# Work to be completed
Output exactly the lines from the line containing "Is the reading" through the line containing "[3 frames are shown]", inclusive, and omit any pictures.

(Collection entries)

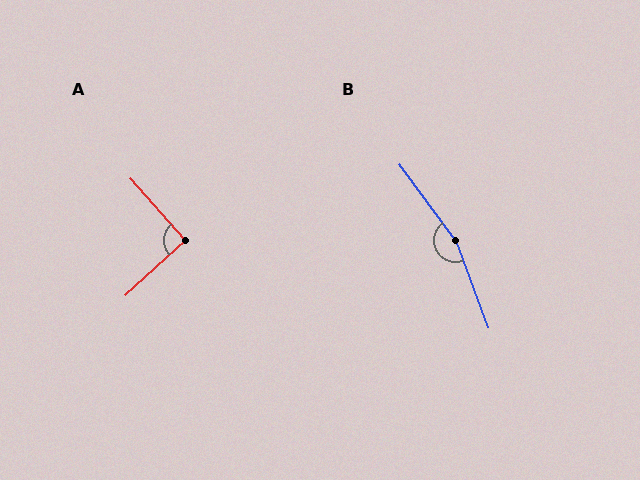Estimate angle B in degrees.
Approximately 164 degrees.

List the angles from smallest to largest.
A (91°), B (164°).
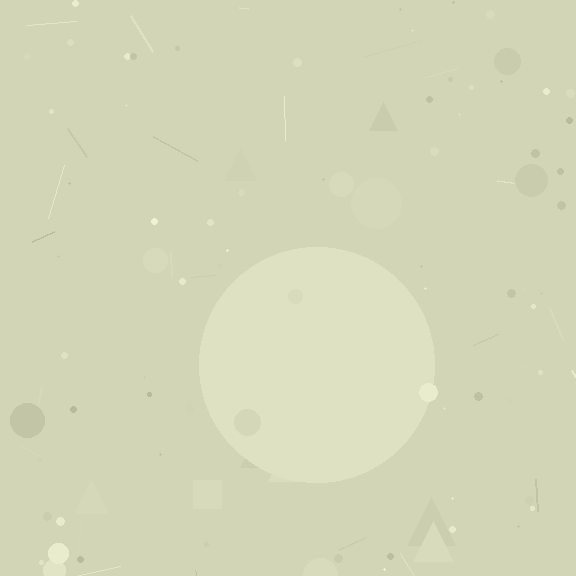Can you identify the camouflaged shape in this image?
The camouflaged shape is a circle.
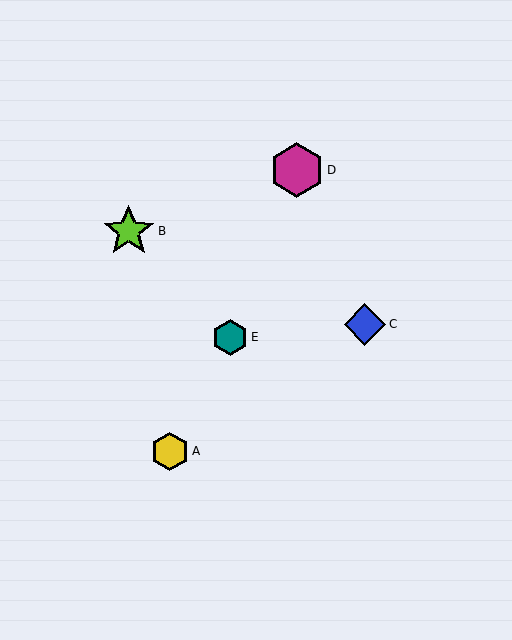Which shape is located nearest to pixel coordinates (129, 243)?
The lime star (labeled B) at (129, 231) is nearest to that location.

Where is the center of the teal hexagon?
The center of the teal hexagon is at (230, 337).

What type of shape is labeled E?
Shape E is a teal hexagon.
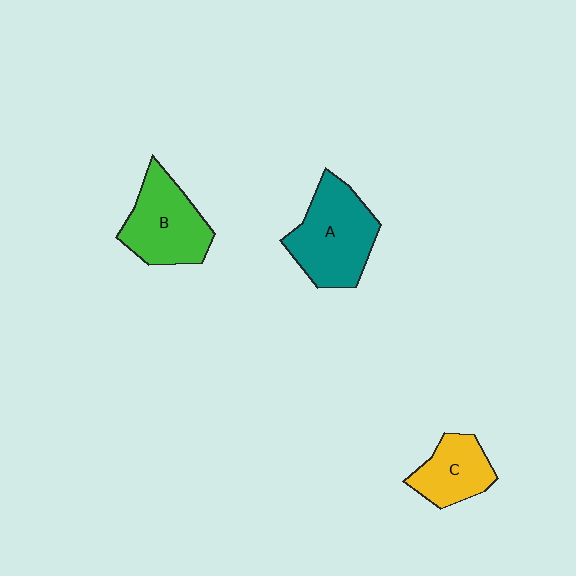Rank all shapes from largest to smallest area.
From largest to smallest: A (teal), B (green), C (yellow).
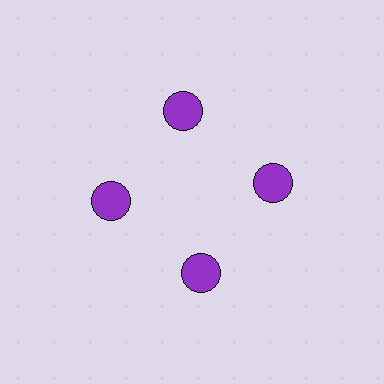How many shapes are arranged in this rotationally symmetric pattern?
There are 4 shapes, arranged in 4 groups of 1.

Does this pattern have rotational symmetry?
Yes, this pattern has 4-fold rotational symmetry. It looks the same after rotating 90 degrees around the center.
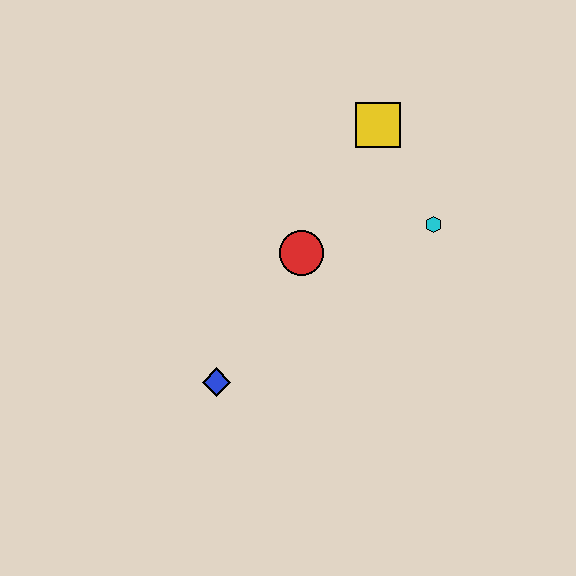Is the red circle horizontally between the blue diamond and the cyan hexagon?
Yes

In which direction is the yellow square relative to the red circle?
The yellow square is above the red circle.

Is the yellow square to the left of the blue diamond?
No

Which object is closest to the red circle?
The cyan hexagon is closest to the red circle.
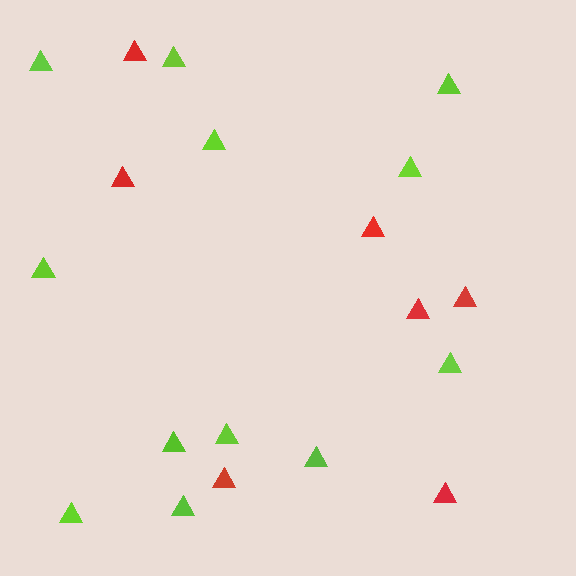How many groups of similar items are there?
There are 2 groups: one group of lime triangles (12) and one group of red triangles (7).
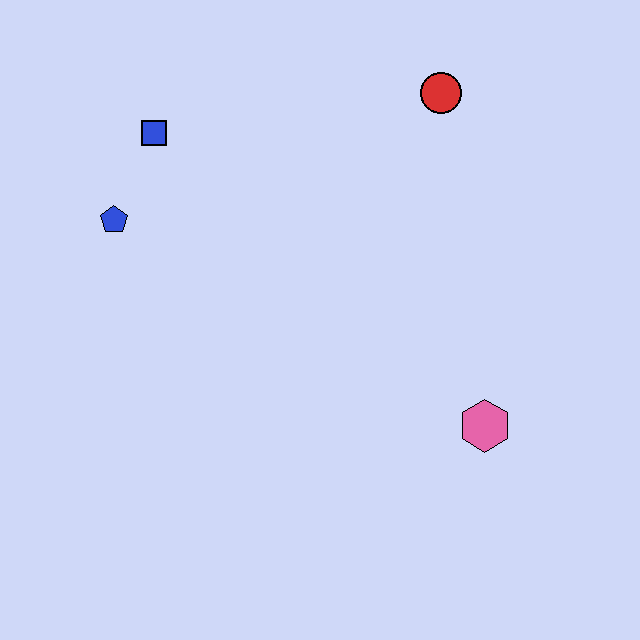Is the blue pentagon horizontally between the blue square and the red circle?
No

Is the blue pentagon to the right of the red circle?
No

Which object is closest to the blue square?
The blue pentagon is closest to the blue square.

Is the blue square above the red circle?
No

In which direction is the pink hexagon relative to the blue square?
The pink hexagon is to the right of the blue square.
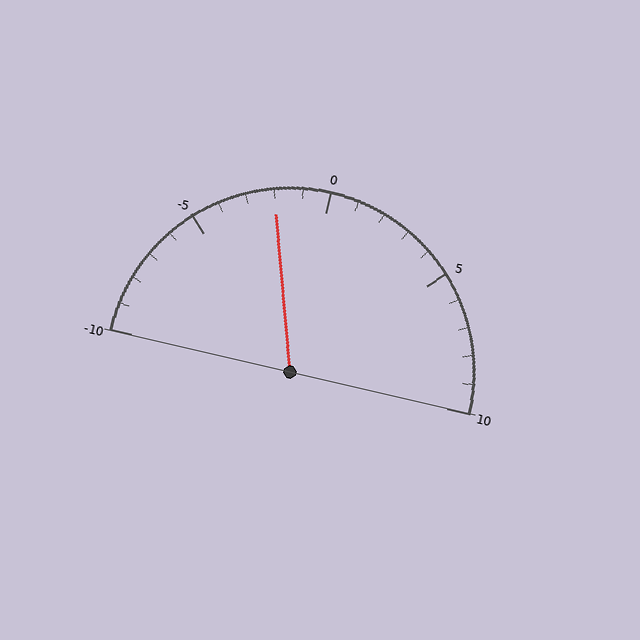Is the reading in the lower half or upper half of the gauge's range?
The reading is in the lower half of the range (-10 to 10).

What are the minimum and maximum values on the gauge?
The gauge ranges from -10 to 10.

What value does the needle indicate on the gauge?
The needle indicates approximately -2.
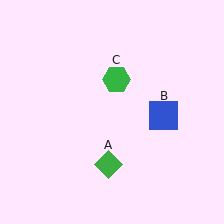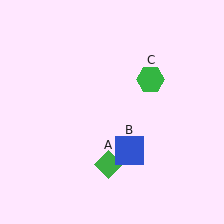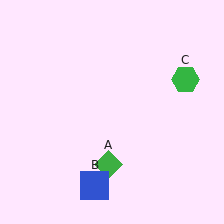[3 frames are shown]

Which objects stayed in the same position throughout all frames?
Green diamond (object A) remained stationary.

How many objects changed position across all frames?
2 objects changed position: blue square (object B), green hexagon (object C).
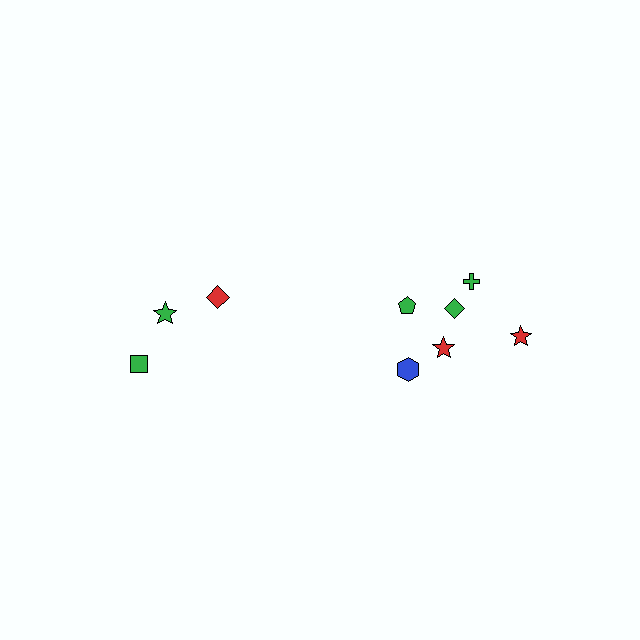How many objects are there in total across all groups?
There are 9 objects.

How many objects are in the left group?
There are 3 objects.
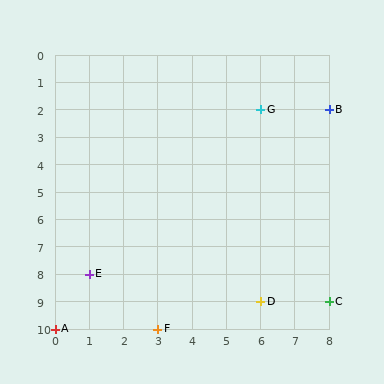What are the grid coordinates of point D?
Point D is at grid coordinates (6, 9).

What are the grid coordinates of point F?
Point F is at grid coordinates (3, 10).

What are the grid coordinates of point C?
Point C is at grid coordinates (8, 9).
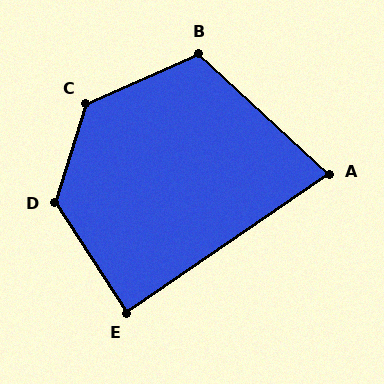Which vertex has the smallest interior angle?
A, at approximately 77 degrees.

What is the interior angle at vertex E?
Approximately 89 degrees (acute, close to a right angle).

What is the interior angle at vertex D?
Approximately 129 degrees (obtuse).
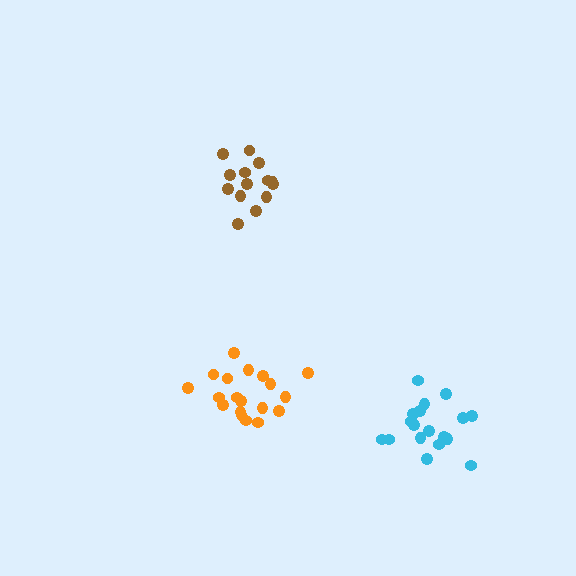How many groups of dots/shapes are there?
There are 3 groups.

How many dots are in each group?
Group 1: 14 dots, Group 2: 19 dots, Group 3: 18 dots (51 total).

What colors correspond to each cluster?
The clusters are colored: brown, orange, cyan.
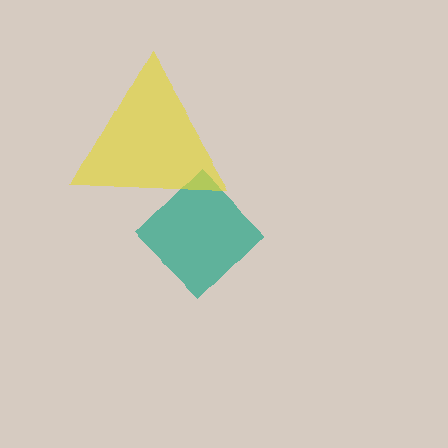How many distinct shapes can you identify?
There are 2 distinct shapes: a teal diamond, a yellow triangle.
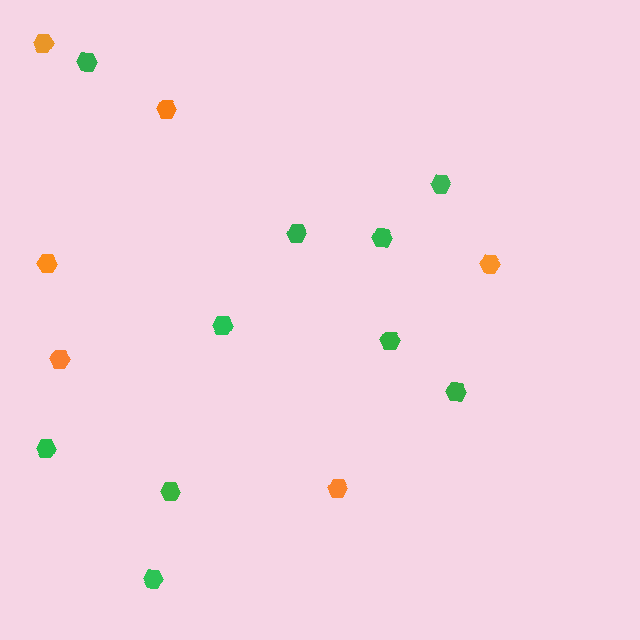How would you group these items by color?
There are 2 groups: one group of green hexagons (10) and one group of orange hexagons (6).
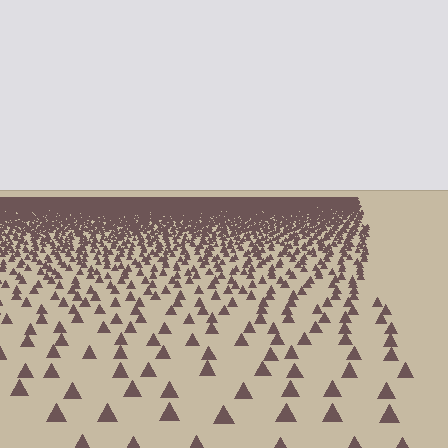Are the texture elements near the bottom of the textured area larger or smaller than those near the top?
Larger. Near the bottom, elements are closer to the viewer and appear at a bigger on-screen size.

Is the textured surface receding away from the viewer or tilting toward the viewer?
The surface is receding away from the viewer. Texture elements get smaller and denser toward the top.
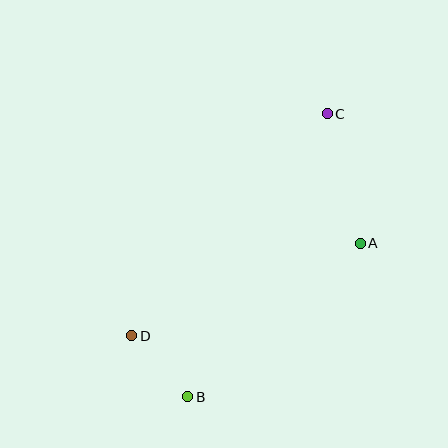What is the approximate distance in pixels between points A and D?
The distance between A and D is approximately 246 pixels.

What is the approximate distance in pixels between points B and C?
The distance between B and C is approximately 316 pixels.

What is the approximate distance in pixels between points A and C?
The distance between A and C is approximately 134 pixels.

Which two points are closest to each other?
Points B and D are closest to each other.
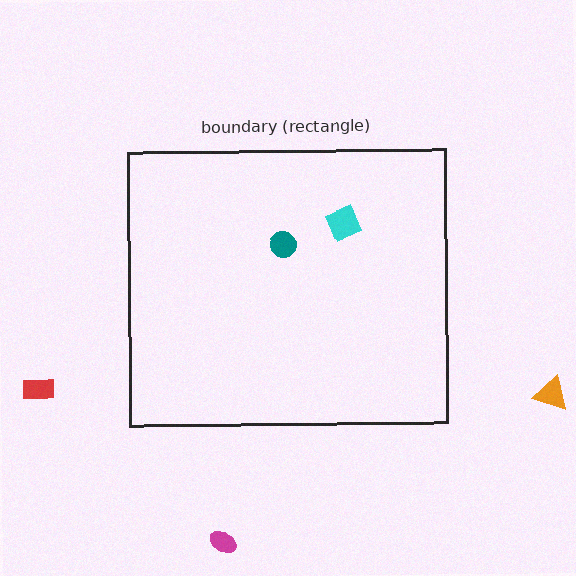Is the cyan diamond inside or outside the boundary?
Inside.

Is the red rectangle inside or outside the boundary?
Outside.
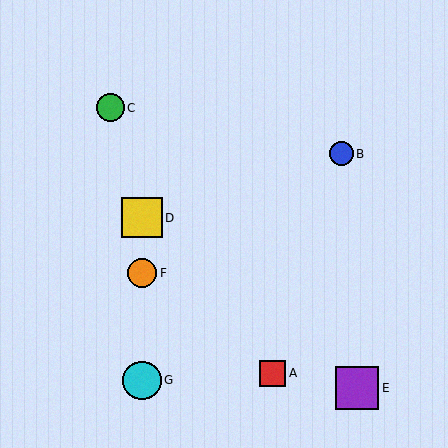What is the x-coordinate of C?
Object C is at x≈110.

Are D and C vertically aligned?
No, D is at x≈142 and C is at x≈110.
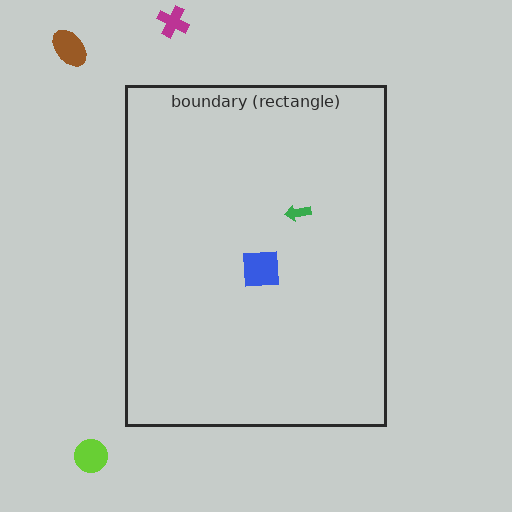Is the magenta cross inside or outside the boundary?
Outside.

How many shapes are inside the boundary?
2 inside, 3 outside.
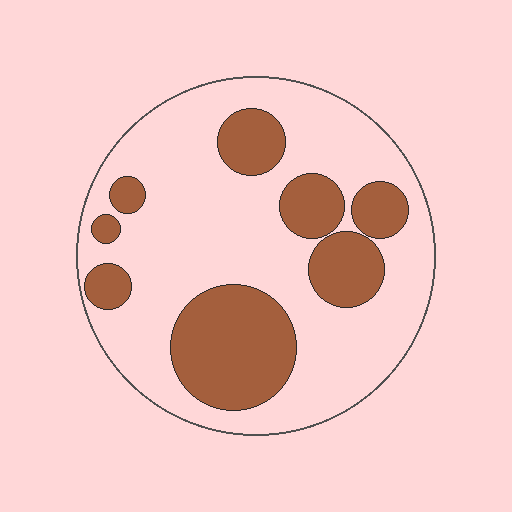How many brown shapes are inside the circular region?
8.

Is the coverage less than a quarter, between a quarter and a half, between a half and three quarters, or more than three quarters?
Between a quarter and a half.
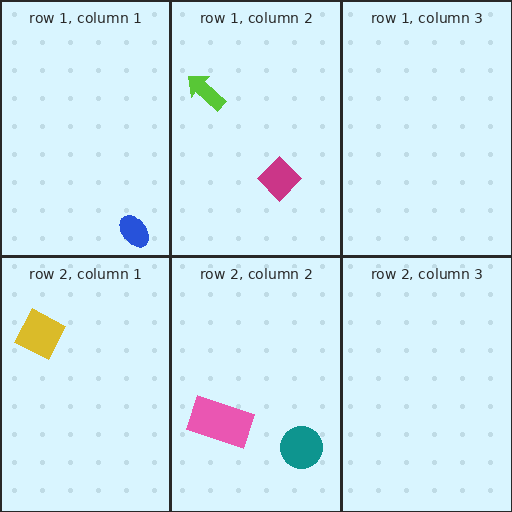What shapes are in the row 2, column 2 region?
The teal circle, the pink rectangle.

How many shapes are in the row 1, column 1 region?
1.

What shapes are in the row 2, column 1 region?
The yellow square.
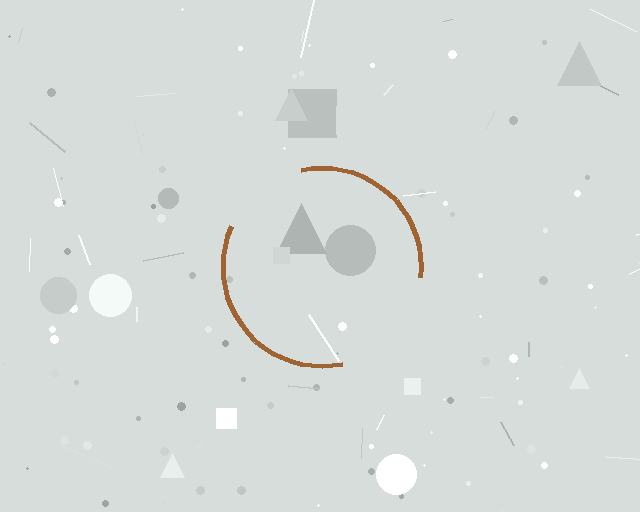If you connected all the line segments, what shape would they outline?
They would outline a circle.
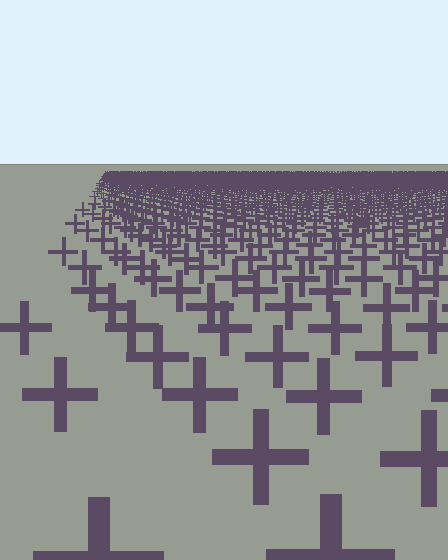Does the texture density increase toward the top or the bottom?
Density increases toward the top.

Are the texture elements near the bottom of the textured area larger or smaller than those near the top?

# Response below
Is the reading in the lower half or upper half of the gauge's range?
The reading is in the lower half of the range (-10 to 10).

What are the minimum and maximum values on the gauge?
The gauge ranges from -10 to 10.

What value does the needle indicate on the gauge?
The needle indicates approximately -2.
[3 frames are shown]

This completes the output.